Dataset excerpts>
** begin **

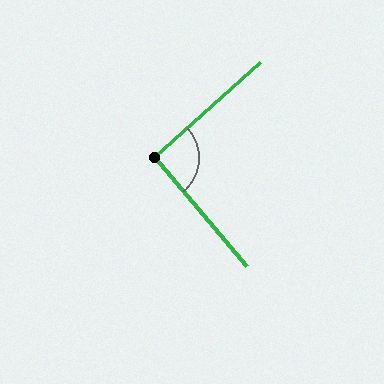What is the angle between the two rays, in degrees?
Approximately 92 degrees.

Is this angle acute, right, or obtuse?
It is obtuse, close to a right angle.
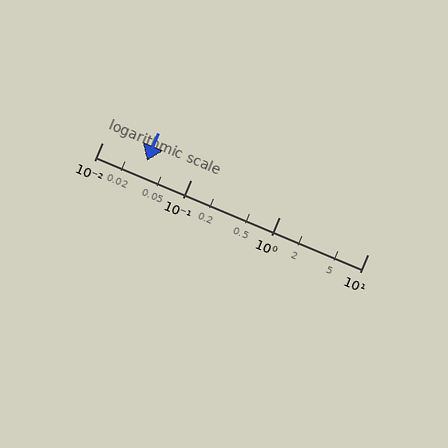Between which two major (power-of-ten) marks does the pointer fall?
The pointer is between 0.01 and 0.1.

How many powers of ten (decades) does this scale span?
The scale spans 3 decades, from 0.01 to 10.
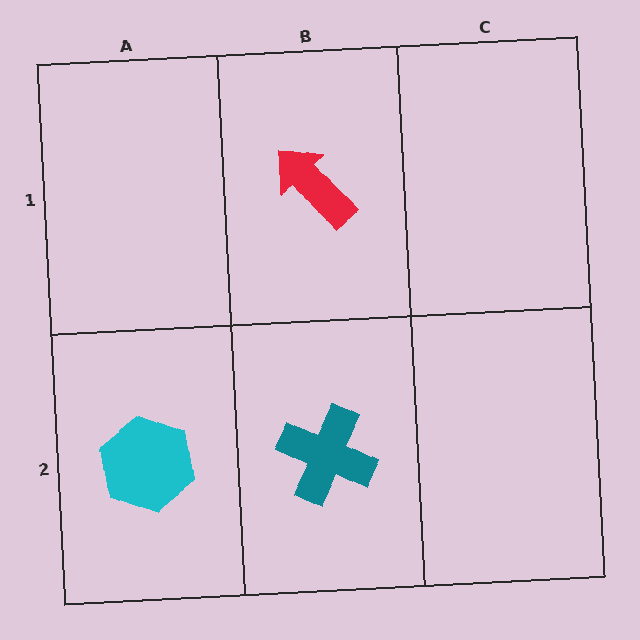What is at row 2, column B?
A teal cross.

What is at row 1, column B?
A red arrow.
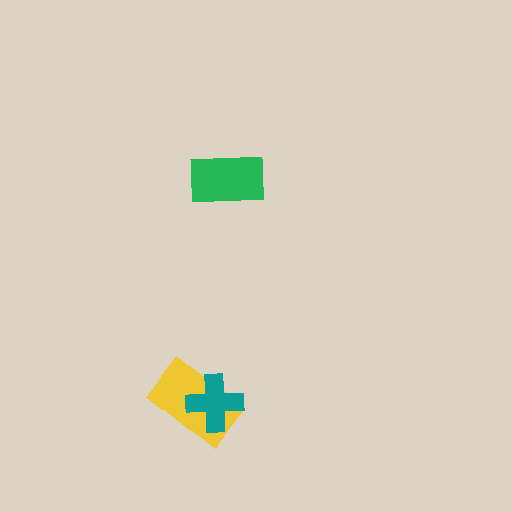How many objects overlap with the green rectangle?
0 objects overlap with the green rectangle.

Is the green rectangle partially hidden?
No, no other shape covers it.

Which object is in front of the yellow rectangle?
The teal cross is in front of the yellow rectangle.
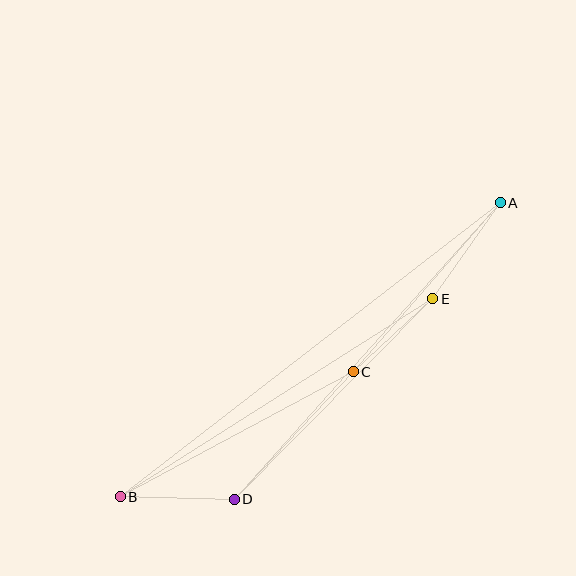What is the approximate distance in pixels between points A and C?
The distance between A and C is approximately 224 pixels.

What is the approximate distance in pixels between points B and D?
The distance between B and D is approximately 114 pixels.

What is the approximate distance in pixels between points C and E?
The distance between C and E is approximately 108 pixels.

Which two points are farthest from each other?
Points A and B are farthest from each other.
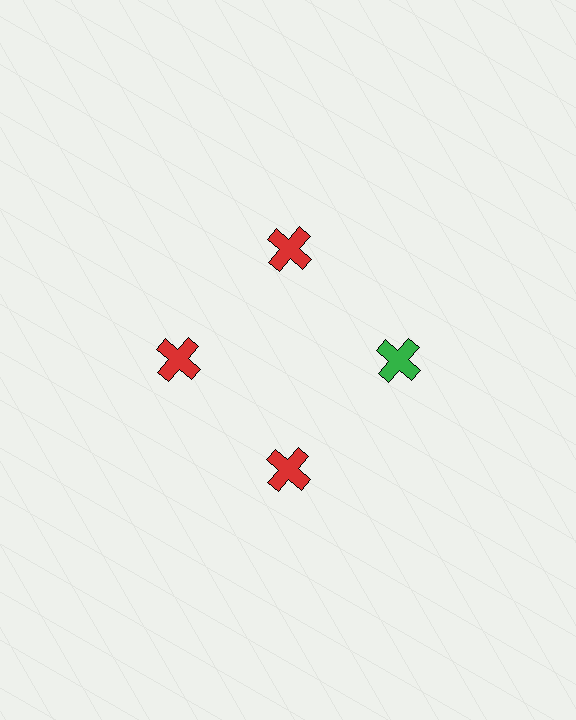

** end **

What is being asked> Extract every line of the data exactly; pictures stay out.

Exercise answer>
What is the angle between the two rays, in degrees?
Approximately 92 degrees.

Is this angle acute, right, or obtuse?
It is obtuse, close to a right angle.
Between which two major (power-of-ten) marks does the pointer fall?
The pointer is between 0.01 and 0.1.

How many powers of ten (decades) does this scale span?
The scale spans 3 decades, from 0.01 to 10.
What is at row 2, column B?
A teal cross.

What is at row 1, column B?
A red arrow.
How many objects overlap with the green rectangle?
0 objects overlap with the green rectangle.

Is the green rectangle partially hidden?
No, no other shape covers it.

Which object is in front of the yellow rectangle?
The teal cross is in front of the yellow rectangle.
What is the approximate distance in pixels between points A and C?
The distance between A and C is approximately 224 pixels.

What is the approximate distance in pixels between points B and D?
The distance between B and D is approximately 114 pixels.

What is the approximate distance in pixels between points C and E?
The distance between C and E is approximately 108 pixels.

Which two points are farthest from each other?
Points A and B are farthest from each other.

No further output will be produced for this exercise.